__PROBLEM STATEMENT__:
Rewrite the stretch from the line containing "confirm where glasses" through the line containing "686, 622, 701]]", changing every "detections" to "predictions" and keeping all other text unchanged.
+++ THE RECORDS +++
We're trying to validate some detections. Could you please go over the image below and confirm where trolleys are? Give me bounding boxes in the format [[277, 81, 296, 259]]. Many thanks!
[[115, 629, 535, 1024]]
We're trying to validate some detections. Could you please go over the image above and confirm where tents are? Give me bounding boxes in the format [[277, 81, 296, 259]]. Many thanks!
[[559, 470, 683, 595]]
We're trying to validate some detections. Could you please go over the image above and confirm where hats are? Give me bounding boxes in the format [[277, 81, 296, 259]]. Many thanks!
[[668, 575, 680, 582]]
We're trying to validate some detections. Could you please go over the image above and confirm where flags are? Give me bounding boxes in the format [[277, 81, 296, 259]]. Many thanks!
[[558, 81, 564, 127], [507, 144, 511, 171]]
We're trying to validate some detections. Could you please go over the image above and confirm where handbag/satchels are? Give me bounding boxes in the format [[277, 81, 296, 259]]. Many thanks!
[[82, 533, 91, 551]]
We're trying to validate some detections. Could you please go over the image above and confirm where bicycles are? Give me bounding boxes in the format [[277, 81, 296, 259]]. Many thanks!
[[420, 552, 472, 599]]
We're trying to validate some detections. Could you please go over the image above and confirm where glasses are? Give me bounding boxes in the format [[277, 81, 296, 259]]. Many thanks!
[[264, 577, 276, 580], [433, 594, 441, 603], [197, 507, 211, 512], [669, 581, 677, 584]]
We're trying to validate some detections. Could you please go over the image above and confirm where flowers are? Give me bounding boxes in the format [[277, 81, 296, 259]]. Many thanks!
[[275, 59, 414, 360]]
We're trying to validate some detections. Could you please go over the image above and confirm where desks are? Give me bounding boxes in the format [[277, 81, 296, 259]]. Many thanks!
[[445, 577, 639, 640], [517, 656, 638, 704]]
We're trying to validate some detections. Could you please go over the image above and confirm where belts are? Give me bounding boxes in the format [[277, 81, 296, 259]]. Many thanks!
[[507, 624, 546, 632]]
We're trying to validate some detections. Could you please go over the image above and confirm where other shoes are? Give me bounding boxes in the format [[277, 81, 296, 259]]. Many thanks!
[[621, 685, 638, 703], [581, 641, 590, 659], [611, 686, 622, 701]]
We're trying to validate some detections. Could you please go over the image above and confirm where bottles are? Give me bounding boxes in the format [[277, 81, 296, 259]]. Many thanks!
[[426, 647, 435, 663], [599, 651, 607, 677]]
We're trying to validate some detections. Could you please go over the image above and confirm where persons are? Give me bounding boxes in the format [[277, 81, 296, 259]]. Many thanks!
+++
__SOLUTION TO THIS TASK__:
We're trying to validate some predictions. Could you please go over the image above and confirm where glasses are? Give me bounding boxes in the format [[277, 81, 296, 259]]. Many thanks!
[[264, 577, 276, 580], [433, 594, 441, 603], [197, 507, 211, 512], [669, 581, 677, 584]]
We're trying to validate some predictions. Could you please go over the image above and confirm where flowers are? Give me bounding boxes in the format [[277, 81, 296, 259]]. Many thanks!
[[275, 59, 414, 360]]
We're trying to validate some predictions. Could you please go over the image above and confirm where desks are? Give me bounding boxes in the format [[277, 81, 296, 259]]. Many thanks!
[[445, 577, 639, 640], [517, 656, 638, 704]]
We're trying to validate some predictions. Could you please go over the image above and confirm where belts are? Give me bounding boxes in the format [[277, 81, 296, 259]]. Many thanks!
[[507, 624, 546, 632]]
We're trying to validate some predictions. Could you please go over the image above and confirm where other shoes are? Give me bounding boxes in the format [[277, 81, 296, 259]]. Many thanks!
[[621, 685, 638, 703], [581, 641, 590, 659], [611, 686, 622, 701]]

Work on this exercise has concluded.